• [EXTRACTED INFORMATION]
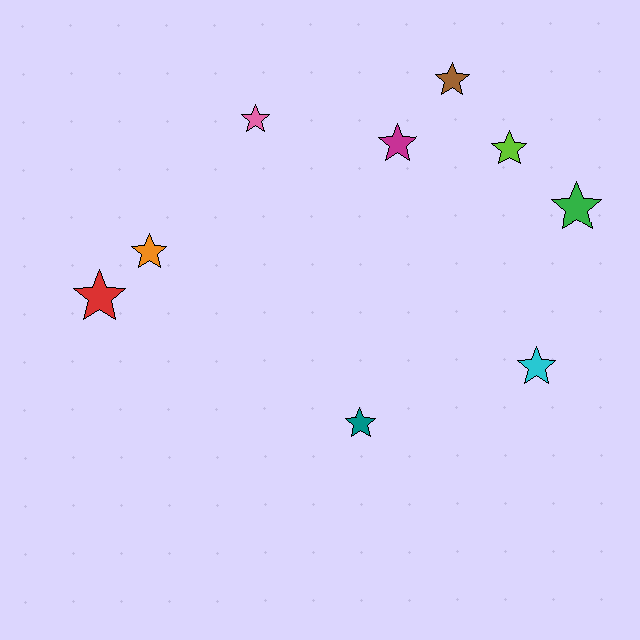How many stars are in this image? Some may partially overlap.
There are 9 stars.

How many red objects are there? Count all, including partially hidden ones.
There is 1 red object.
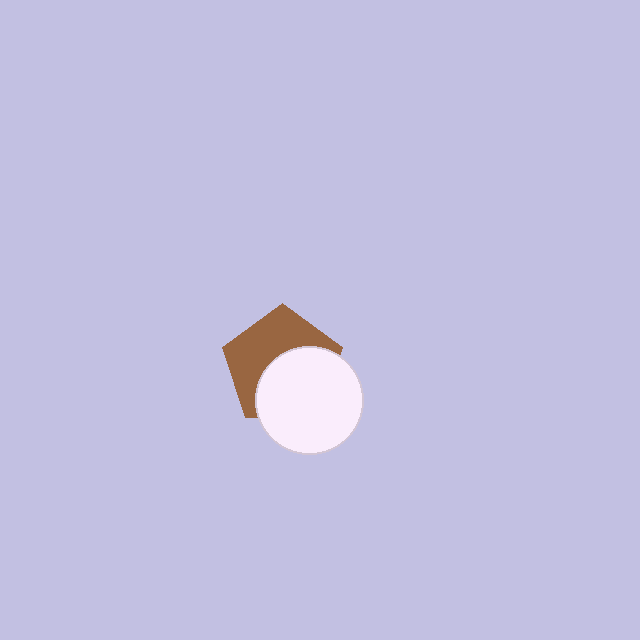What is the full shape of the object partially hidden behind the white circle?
The partially hidden object is a brown pentagon.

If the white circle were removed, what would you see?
You would see the complete brown pentagon.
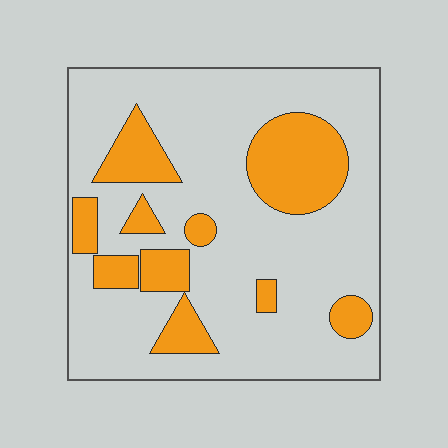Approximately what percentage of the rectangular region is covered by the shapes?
Approximately 25%.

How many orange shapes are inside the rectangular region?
10.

• [STATED TASK]
Give an exact reproduction of every line, leaving out any picture.

• [FULL ANSWER]
How many stars are in this image? Some may partially overlap.
There are 9 stars.

How many red objects are there? Count all, including partially hidden ones.
There is 1 red object.
What is the full shape of the object partially hidden behind the white circle?
The partially hidden object is a brown pentagon.

If the white circle were removed, what would you see?
You would see the complete brown pentagon.
Approximately what percentage of the rectangular region is covered by the shapes?
Approximately 25%.

How many orange shapes are inside the rectangular region?
10.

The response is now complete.